(Rows from a shape dataset)
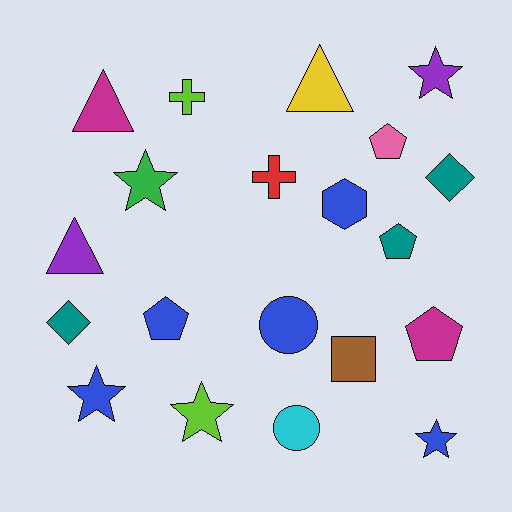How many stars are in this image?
There are 5 stars.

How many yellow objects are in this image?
There is 1 yellow object.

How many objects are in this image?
There are 20 objects.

The request: Make an exact copy of all the material, but keep the pictures out of it.

Written response:
How many stars are in this image?
There are 5 stars.

How many yellow objects are in this image?
There is 1 yellow object.

How many objects are in this image?
There are 20 objects.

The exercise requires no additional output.